> [Task instructions]:
An exact copy of every line from the one holding "In what direction" to the end of the entries below is required; leave the pictures out.

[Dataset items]

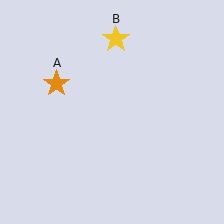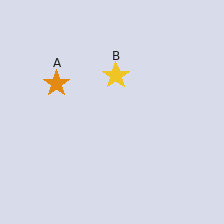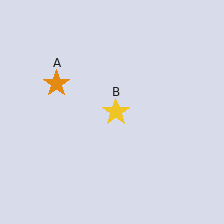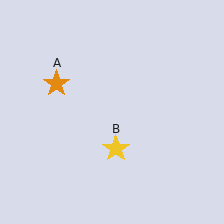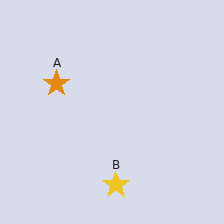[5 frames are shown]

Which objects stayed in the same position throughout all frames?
Orange star (object A) remained stationary.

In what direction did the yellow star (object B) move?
The yellow star (object B) moved down.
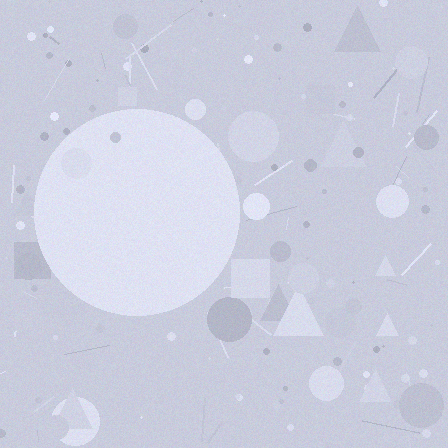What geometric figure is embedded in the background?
A circle is embedded in the background.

> [Exercise solution]:
In what direction did the yellow star (object B) move?
The yellow star (object B) moved down.
What geometric figure is embedded in the background?
A circle is embedded in the background.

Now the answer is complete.